--- begin GIVEN RECORDS ---

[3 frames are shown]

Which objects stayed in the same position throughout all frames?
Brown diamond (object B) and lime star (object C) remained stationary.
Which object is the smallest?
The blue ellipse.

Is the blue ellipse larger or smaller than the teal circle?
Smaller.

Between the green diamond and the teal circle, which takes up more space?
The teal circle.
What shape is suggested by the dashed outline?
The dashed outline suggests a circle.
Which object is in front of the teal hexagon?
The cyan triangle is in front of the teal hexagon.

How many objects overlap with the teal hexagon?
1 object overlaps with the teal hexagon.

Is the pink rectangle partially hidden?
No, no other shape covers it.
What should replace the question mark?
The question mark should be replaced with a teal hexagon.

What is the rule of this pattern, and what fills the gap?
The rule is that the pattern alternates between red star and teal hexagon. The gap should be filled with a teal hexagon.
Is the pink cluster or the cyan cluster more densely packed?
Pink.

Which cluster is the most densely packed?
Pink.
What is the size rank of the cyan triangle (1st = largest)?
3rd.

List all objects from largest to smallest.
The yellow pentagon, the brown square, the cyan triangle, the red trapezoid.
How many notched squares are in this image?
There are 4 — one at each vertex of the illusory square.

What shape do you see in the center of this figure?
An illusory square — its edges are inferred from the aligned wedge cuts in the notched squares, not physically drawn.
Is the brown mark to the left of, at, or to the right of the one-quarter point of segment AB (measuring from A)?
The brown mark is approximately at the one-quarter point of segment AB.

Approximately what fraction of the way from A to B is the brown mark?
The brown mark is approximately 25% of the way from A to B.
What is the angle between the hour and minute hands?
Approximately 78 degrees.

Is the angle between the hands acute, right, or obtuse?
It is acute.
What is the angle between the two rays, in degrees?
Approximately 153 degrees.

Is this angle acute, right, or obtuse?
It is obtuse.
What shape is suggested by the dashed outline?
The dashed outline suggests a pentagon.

--- end GIVEN RECORDS ---
--- begin GIVEN RECORDS ---

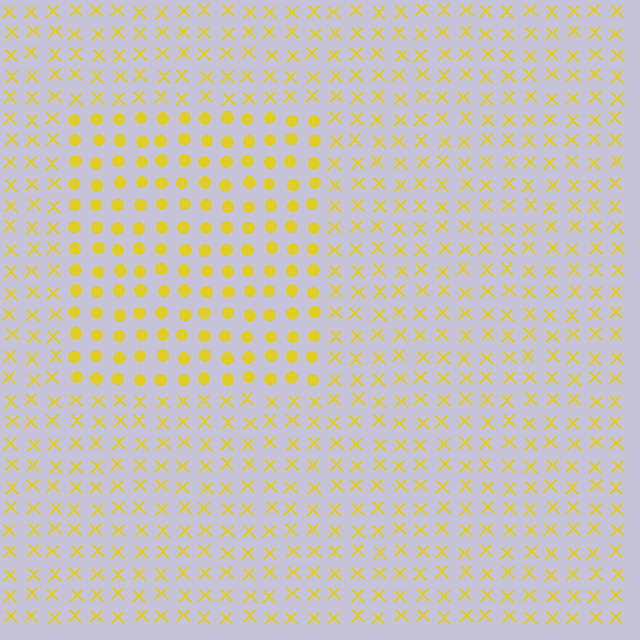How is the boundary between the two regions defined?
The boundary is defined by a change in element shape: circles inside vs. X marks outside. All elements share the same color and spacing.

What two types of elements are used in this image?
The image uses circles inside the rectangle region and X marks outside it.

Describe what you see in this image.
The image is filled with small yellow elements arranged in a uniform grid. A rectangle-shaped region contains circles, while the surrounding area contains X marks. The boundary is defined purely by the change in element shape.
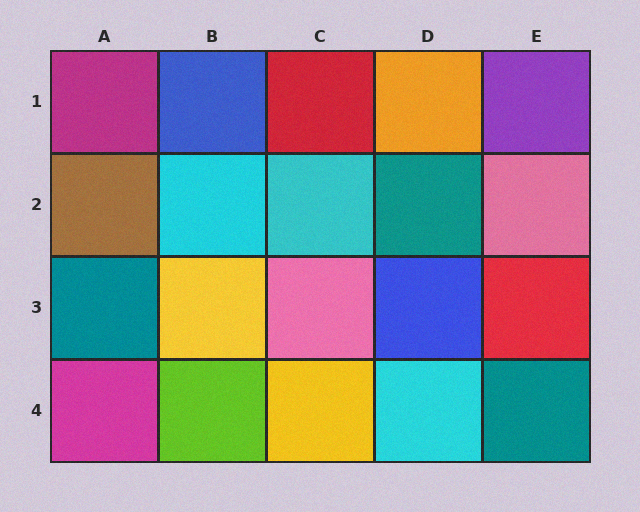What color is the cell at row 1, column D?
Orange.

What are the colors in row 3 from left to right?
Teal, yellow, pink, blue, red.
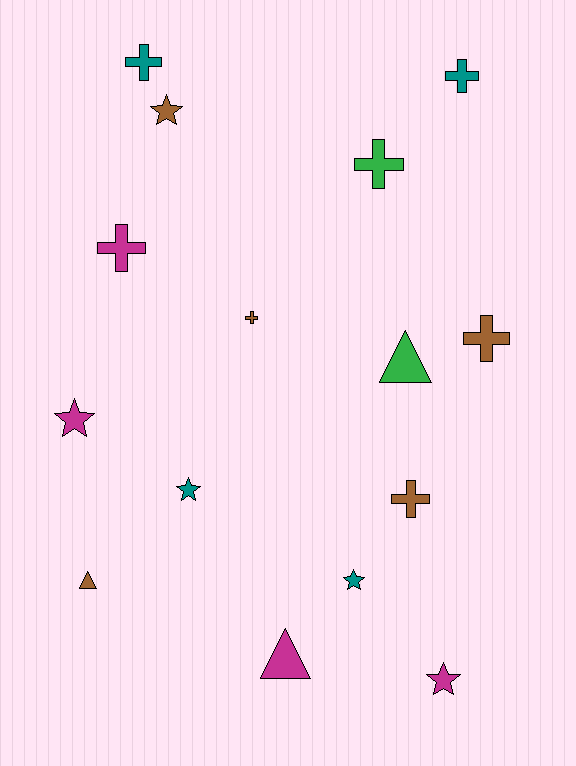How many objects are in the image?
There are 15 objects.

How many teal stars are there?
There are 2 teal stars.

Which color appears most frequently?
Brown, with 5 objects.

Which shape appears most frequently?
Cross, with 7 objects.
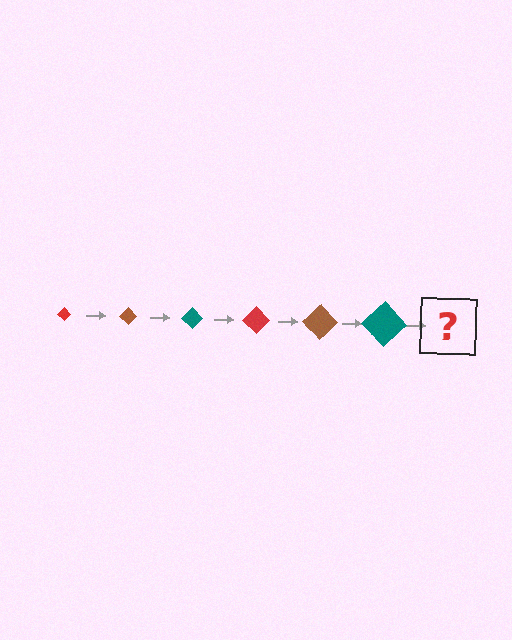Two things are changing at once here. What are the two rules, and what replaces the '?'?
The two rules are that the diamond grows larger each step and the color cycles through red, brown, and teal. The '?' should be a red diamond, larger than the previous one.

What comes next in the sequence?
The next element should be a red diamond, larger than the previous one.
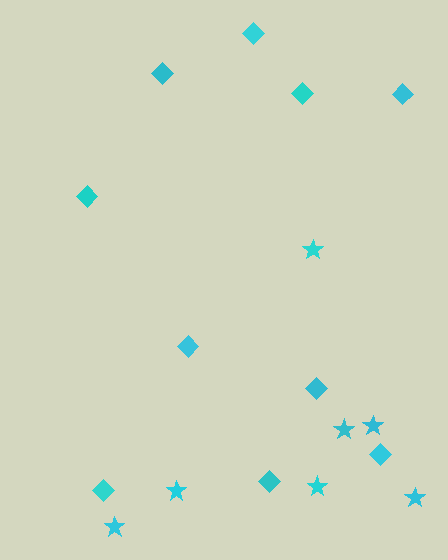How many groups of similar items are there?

--- end GIVEN RECORDS ---
--- begin GIVEN RECORDS ---

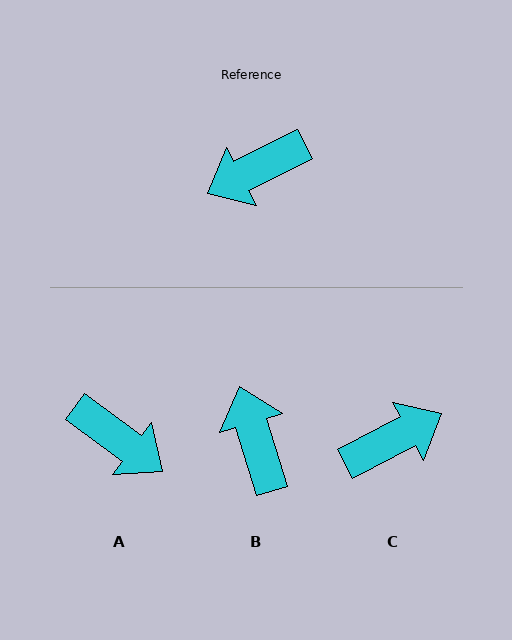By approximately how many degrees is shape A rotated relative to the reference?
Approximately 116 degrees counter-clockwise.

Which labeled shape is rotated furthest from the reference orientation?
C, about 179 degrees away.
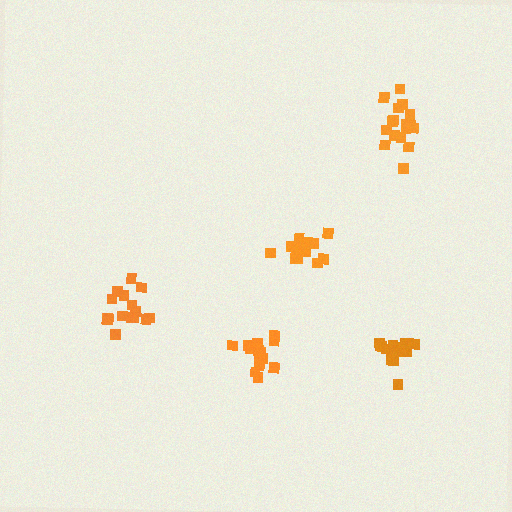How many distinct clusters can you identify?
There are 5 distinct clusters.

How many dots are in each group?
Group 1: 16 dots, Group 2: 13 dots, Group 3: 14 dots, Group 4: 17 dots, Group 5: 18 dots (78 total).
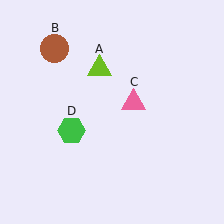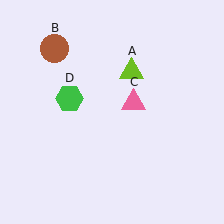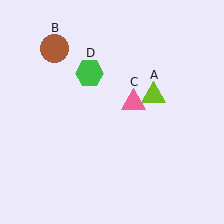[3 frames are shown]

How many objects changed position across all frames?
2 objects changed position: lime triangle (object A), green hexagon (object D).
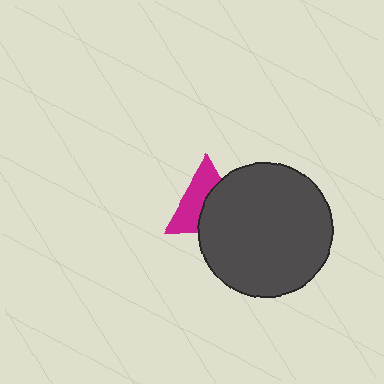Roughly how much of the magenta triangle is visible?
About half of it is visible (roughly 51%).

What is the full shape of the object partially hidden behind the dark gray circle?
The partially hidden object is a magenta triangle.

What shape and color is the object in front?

--- end GIVEN RECORDS ---

Of the lines above, copy only those from the one holding "How many dots are in each group?" to the one holding "What shape and color is the object in front?", both included, and exclude every image.

## SOLUTION
How many dots are in each group?
Group 1: 16 dots, Group 2: 13 dots, Group 3: 14 dots, Group 4: 17 dots, Group 5: 18 dots (78 total).
[3 frames are shown]

How many objects changed position across all frames?
2 objects changed position: lime triangle (object A), green hexagon (object D).
Roughly how much of the magenta triangle is visible?
About half of it is visible (roughly 51%).

What is the full shape of the object partially hidden behind the dark gray circle?
The partially hidden object is a magenta triangle.

What shape and color is the object in front?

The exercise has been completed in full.